**The data**.
—————

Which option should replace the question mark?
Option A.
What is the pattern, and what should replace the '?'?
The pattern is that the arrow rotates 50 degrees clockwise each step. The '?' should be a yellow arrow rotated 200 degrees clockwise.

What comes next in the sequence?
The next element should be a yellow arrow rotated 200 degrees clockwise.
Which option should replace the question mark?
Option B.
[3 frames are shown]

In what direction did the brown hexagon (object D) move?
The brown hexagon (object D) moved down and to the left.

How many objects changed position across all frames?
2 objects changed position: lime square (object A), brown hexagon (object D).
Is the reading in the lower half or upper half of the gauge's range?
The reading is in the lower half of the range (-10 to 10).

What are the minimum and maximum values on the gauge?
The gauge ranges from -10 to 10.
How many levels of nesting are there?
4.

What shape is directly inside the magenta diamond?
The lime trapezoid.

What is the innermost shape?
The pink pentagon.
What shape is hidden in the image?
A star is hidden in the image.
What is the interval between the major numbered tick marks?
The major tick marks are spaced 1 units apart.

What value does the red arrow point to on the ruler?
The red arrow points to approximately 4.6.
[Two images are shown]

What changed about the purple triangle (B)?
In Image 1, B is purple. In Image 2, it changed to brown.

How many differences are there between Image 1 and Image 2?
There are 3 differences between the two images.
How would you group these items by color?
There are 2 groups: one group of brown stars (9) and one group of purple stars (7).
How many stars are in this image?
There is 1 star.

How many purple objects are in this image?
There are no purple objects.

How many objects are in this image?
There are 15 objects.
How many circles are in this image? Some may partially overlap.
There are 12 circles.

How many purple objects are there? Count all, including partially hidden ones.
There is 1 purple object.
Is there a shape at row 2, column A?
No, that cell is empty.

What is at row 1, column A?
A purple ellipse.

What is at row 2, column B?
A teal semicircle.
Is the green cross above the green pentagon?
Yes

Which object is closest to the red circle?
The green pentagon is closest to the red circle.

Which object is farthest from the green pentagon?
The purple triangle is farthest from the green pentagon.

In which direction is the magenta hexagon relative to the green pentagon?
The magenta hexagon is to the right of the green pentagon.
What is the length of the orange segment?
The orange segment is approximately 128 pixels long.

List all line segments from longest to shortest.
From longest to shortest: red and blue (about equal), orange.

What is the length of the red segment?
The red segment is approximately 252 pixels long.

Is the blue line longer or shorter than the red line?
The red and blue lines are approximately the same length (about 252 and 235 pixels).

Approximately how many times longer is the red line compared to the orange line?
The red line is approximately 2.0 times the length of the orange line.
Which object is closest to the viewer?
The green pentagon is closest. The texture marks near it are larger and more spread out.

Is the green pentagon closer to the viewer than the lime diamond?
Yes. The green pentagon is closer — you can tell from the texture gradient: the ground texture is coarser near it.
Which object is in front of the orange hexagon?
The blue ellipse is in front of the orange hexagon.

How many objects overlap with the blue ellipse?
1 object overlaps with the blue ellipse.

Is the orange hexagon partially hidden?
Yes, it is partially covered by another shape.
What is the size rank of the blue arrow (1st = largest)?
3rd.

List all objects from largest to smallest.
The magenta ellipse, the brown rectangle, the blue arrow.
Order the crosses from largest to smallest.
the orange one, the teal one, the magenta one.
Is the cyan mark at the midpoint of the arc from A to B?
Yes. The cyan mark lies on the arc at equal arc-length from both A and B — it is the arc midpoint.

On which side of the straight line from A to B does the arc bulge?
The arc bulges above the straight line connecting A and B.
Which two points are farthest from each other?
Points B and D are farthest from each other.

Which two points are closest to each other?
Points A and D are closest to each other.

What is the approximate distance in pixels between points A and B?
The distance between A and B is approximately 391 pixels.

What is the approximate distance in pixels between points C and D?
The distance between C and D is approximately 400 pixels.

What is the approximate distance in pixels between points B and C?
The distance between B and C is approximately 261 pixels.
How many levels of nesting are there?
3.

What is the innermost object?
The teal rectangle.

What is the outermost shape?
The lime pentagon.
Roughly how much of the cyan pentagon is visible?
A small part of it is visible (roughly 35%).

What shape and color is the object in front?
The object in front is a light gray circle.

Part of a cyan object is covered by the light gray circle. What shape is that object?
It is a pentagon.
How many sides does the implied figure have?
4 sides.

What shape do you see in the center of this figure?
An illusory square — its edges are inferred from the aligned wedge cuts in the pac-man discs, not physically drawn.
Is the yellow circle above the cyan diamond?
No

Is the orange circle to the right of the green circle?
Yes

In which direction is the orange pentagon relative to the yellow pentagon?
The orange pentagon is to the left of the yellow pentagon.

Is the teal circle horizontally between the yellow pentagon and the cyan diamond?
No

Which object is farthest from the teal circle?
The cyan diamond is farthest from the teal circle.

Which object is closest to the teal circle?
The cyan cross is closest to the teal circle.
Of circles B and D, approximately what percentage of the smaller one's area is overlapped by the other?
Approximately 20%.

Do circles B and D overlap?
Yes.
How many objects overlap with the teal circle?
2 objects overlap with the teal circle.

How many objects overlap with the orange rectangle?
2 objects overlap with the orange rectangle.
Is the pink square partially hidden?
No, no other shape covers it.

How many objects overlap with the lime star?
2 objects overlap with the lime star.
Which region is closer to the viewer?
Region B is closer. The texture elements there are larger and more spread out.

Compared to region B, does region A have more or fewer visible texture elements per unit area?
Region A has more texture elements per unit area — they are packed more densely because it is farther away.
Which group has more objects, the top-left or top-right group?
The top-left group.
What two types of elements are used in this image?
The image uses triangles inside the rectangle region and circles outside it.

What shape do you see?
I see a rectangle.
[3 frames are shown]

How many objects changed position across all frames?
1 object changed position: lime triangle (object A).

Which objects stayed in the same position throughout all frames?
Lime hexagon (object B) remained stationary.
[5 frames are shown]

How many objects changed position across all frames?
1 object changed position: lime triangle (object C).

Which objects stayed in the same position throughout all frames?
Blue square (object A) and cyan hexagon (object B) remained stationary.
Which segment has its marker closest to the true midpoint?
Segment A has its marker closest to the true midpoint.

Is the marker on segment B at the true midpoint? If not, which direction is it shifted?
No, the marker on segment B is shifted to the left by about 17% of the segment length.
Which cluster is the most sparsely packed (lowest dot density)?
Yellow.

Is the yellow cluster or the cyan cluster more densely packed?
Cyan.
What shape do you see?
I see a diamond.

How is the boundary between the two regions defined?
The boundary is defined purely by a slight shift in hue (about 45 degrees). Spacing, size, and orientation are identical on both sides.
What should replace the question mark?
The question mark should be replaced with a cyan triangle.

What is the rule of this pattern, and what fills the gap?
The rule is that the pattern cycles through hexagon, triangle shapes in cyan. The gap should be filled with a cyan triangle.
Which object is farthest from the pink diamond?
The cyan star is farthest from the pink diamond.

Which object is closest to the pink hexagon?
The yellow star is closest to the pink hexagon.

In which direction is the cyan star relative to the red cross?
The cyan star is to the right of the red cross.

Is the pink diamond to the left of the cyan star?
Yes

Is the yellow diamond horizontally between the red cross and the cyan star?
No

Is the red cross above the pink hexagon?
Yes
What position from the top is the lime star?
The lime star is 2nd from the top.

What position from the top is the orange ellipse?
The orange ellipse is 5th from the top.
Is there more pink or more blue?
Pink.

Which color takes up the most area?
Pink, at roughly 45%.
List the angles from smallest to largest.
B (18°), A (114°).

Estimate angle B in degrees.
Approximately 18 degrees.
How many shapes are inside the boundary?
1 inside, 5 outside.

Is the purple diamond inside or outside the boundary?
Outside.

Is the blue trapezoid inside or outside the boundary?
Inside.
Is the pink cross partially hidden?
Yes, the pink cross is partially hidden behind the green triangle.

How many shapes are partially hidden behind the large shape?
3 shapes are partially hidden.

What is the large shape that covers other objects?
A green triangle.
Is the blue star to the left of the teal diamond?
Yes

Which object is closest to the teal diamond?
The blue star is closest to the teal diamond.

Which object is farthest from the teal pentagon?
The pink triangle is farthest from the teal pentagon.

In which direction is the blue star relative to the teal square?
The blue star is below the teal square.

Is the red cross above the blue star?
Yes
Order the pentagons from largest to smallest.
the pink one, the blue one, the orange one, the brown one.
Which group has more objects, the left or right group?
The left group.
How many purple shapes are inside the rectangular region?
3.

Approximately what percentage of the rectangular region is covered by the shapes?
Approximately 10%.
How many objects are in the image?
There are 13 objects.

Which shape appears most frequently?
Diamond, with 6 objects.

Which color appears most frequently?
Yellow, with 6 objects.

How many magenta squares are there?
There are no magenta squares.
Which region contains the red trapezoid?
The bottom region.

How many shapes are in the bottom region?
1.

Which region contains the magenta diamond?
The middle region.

—————

**Aim**. Report every line containing the word "shown" from the listing above.

**Exercise solution**.
[3 frames are shown]
[Two images are shown]
[3 frames are shown]
[5 frames are shown]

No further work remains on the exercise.